• _THE REQUEST_:
Omit the pictures and extract only the lines from the line containing "Is the red mark at" to the end of the material, each exactly as written.

• _PROVIDED MATERIAL_:

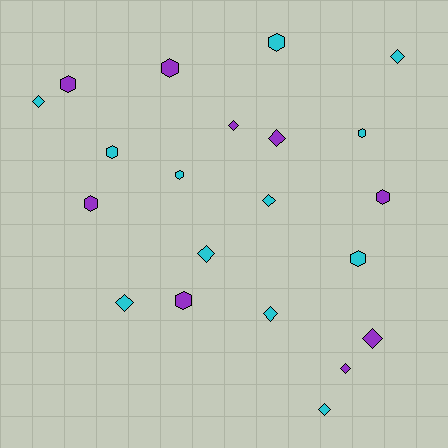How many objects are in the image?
There are 21 objects.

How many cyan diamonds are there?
There are 7 cyan diamonds.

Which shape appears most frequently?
Diamond, with 11 objects.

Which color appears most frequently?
Cyan, with 12 objects.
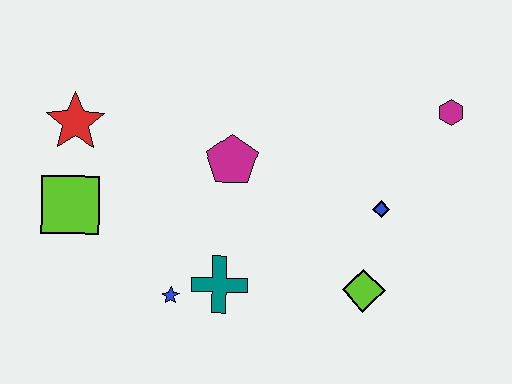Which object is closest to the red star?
The lime square is closest to the red star.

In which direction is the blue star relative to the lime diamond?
The blue star is to the left of the lime diamond.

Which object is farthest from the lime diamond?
The red star is farthest from the lime diamond.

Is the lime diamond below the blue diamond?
Yes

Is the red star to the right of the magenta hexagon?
No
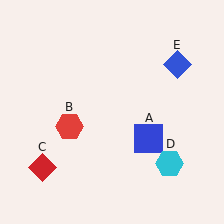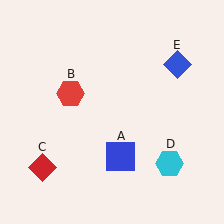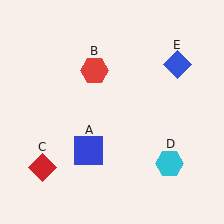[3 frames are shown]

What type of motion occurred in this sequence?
The blue square (object A), red hexagon (object B) rotated clockwise around the center of the scene.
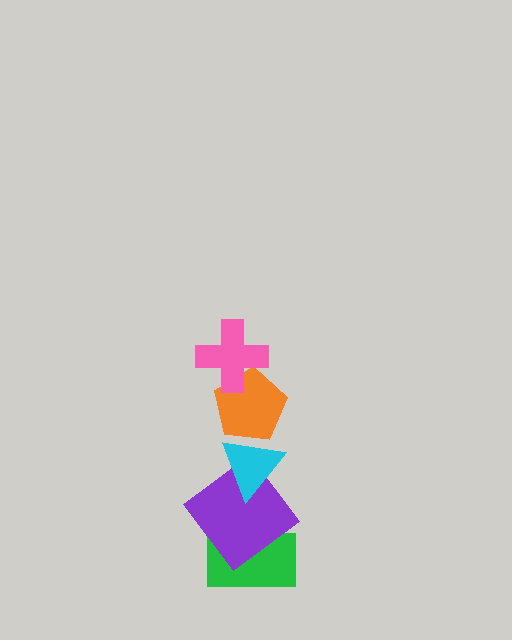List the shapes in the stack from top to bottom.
From top to bottom: the pink cross, the orange pentagon, the cyan triangle, the purple diamond, the green rectangle.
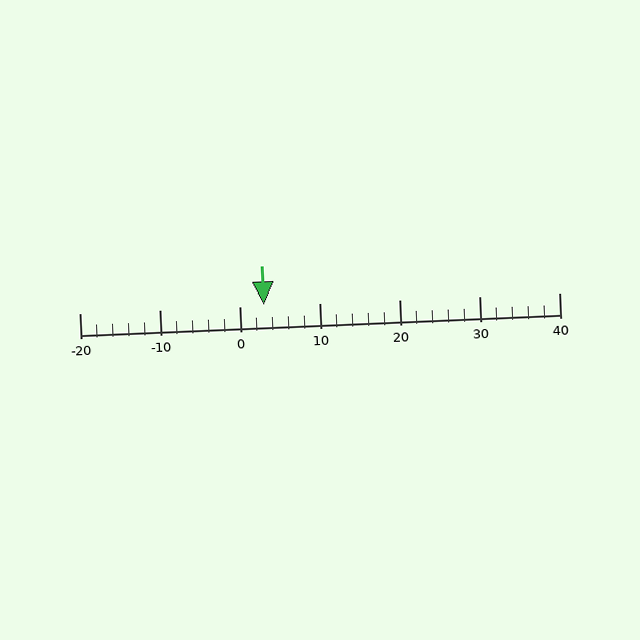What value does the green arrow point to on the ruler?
The green arrow points to approximately 3.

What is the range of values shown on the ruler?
The ruler shows values from -20 to 40.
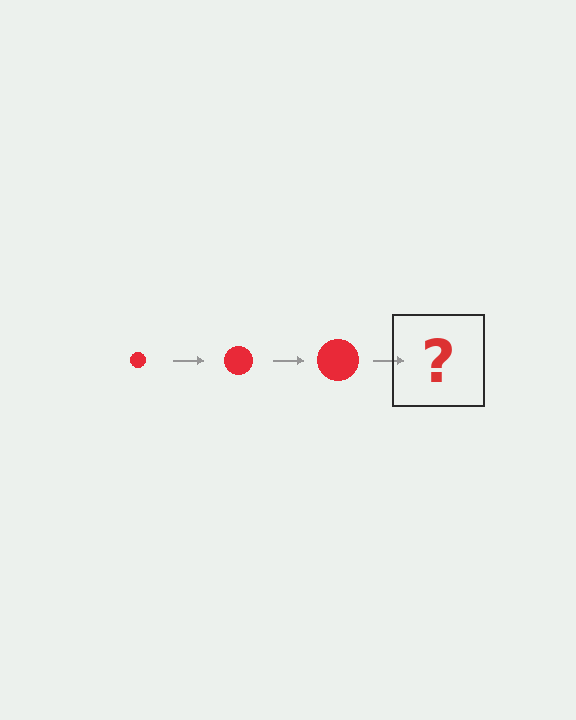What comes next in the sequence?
The next element should be a red circle, larger than the previous one.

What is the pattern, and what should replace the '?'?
The pattern is that the circle gets progressively larger each step. The '?' should be a red circle, larger than the previous one.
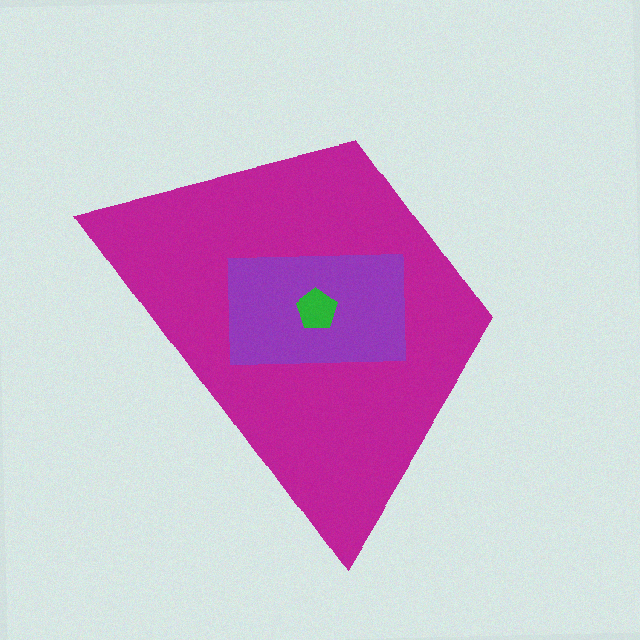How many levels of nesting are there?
3.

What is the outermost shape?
The magenta trapezoid.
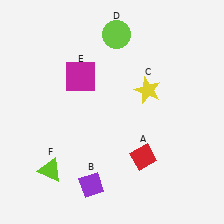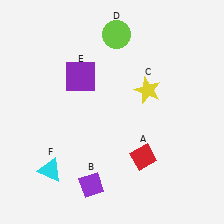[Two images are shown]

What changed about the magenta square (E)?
In Image 1, E is magenta. In Image 2, it changed to purple.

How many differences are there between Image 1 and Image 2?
There are 2 differences between the two images.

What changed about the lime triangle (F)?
In Image 1, F is lime. In Image 2, it changed to cyan.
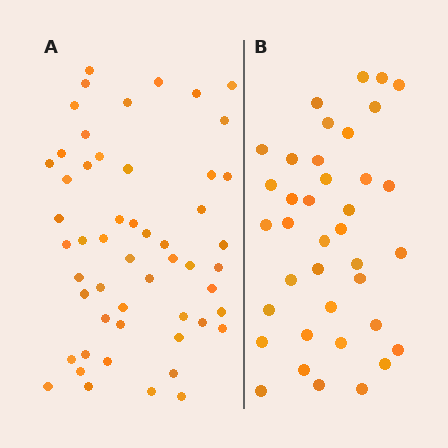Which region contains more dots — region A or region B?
Region A (the left region) has more dots.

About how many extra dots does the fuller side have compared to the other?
Region A has approximately 15 more dots than region B.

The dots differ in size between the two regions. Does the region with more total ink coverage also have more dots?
No. Region B has more total ink coverage because its dots are larger, but region A actually contains more individual dots. Total area can be misleading — the number of items is what matters here.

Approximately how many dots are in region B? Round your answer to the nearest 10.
About 40 dots. (The exact count is 38, which rounds to 40.)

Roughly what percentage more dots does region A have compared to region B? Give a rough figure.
About 40% more.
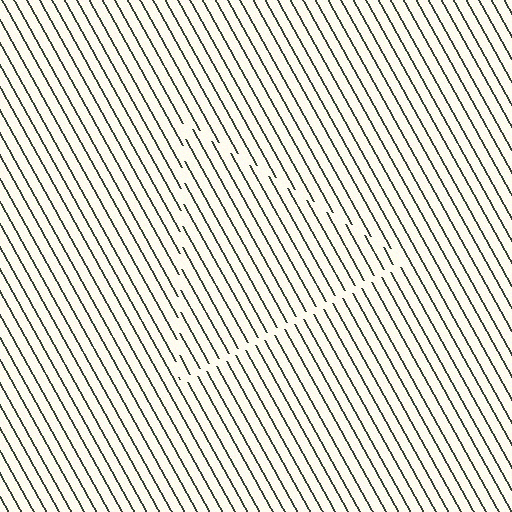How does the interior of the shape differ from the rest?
The interior of the shape contains the same grating, shifted by half a period — the contour is defined by the phase discontinuity where line-ends from the inner and outer gratings abut.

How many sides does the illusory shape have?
3 sides — the line-ends trace a triangle.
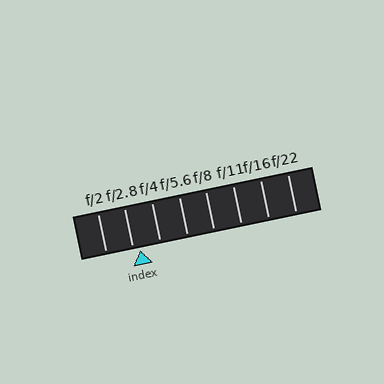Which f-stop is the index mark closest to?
The index mark is closest to f/2.8.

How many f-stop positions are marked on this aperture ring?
There are 8 f-stop positions marked.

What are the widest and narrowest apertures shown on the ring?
The widest aperture shown is f/2 and the narrowest is f/22.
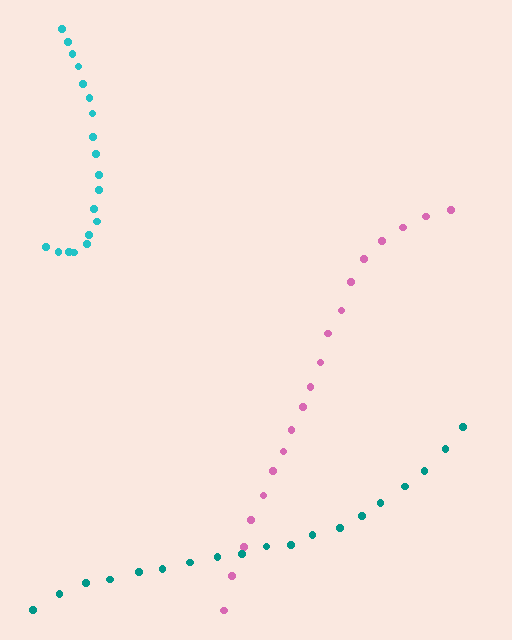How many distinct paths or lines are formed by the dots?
There are 3 distinct paths.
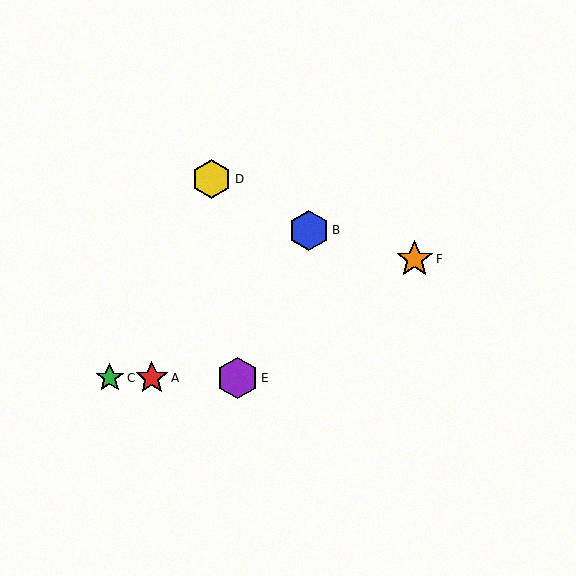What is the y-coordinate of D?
Object D is at y≈179.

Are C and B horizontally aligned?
No, C is at y≈378 and B is at y≈230.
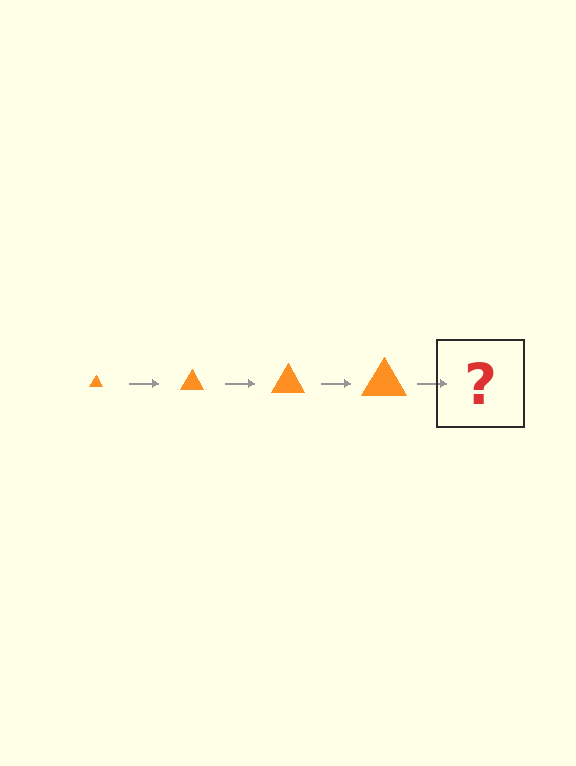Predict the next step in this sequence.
The next step is an orange triangle, larger than the previous one.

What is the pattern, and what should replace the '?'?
The pattern is that the triangle gets progressively larger each step. The '?' should be an orange triangle, larger than the previous one.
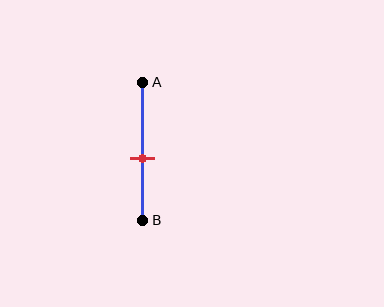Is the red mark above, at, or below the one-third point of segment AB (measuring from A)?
The red mark is below the one-third point of segment AB.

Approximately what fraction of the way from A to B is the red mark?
The red mark is approximately 55% of the way from A to B.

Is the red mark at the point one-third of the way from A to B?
No, the mark is at about 55% from A, not at the 33% one-third point.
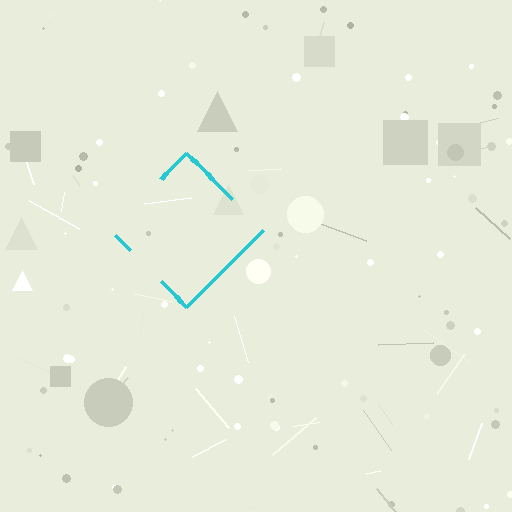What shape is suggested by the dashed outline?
The dashed outline suggests a diamond.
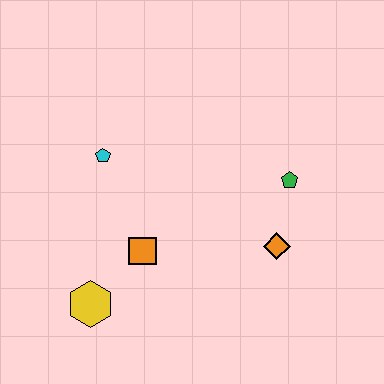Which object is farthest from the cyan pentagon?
The orange diamond is farthest from the cyan pentagon.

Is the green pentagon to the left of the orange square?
No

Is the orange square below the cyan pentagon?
Yes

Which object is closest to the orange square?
The yellow hexagon is closest to the orange square.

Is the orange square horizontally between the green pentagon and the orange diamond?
No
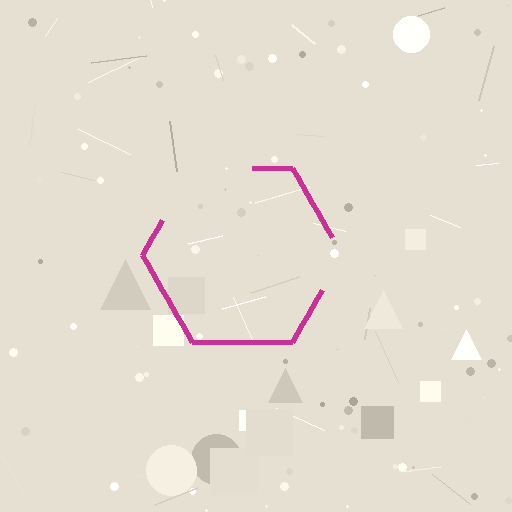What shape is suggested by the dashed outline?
The dashed outline suggests a hexagon.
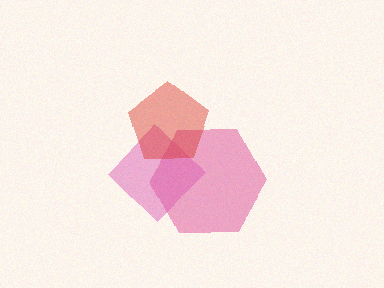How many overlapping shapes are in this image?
There are 3 overlapping shapes in the image.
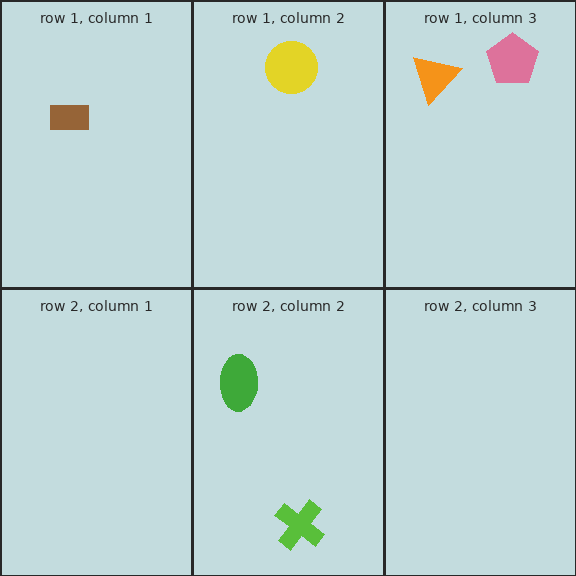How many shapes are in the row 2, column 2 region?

• _THE REPLY_:
Is the red mark at the point one-third of the way from A to B?
No, the mark is at about 55% from A, not at the 33% one-third point.
What shape is suggested by the dashed outline?
The dashed outline suggests a diamond.
Which object is farthest from the cyan pentagon?
The orange diamond is farthest from the cyan pentagon.

Is the green pentagon to the left of the orange square?
No

Is the orange square below the cyan pentagon?
Yes

Which object is closest to the orange square?
The yellow hexagon is closest to the orange square.

Is the orange square horizontally between the green pentagon and the orange diamond?
No
What shape is suggested by the dashed outline?
The dashed outline suggests a hexagon.
How many overlapping shapes are in this image?
There are 3 overlapping shapes in the image.
How many shapes are in the row 2, column 2 region?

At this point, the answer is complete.